MATERIAL PROVIDED start

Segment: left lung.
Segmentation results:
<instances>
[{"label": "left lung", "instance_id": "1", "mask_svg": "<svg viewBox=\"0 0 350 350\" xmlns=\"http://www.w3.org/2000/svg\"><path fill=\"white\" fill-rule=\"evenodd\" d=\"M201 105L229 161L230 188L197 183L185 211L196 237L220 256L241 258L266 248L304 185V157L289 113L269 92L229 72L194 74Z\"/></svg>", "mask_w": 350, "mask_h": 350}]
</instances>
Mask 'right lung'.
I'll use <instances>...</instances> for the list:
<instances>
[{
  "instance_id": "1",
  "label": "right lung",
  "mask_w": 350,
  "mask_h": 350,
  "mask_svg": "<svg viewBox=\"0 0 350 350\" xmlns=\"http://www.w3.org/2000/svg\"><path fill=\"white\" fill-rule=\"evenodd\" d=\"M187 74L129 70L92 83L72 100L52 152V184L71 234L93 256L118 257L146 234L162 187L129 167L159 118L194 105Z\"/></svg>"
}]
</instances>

MATERIAL PROVIDED end

## REQUIRED WORK
Reproduce every line of the records above verbatim, from the first through the last, without any alteration.

## SOLUTION TO THIS PROBLEM
Segment: left lung.
Segmentation results:
<instances>
[{"label": "left lung", "instance_id": "1", "mask_svg": "<svg viewBox=\"0 0 350 350\" xmlns=\"http://www.w3.org/2000/svg\"><path fill=\"white\" fill-rule=\"evenodd\" d=\"M201 105L229 161L230 188L197 183L185 211L196 237L220 256L241 258L266 248L304 185V157L289 113L269 92L229 72L194 74Z\"/></svg>", "mask_w": 350, "mask_h": 350}]
</instances>
Mask 'right lung'.
I'll use <instances>...</instances> for the list:
<instances>
[{
  "instance_id": "1",
  "label": "right lung",
  "mask_w": 350,
  "mask_h": 350,
  "mask_svg": "<svg viewBox=\"0 0 350 350\" xmlns=\"http://www.w3.org/2000/svg\"><path fill=\"white\" fill-rule=\"evenodd\" d=\"M187 74L129 70L92 83L72 100L52 152V184L71 234L93 256L118 257L146 234L162 187L129 167L159 118L194 105Z\"/></svg>"
}]
</instances>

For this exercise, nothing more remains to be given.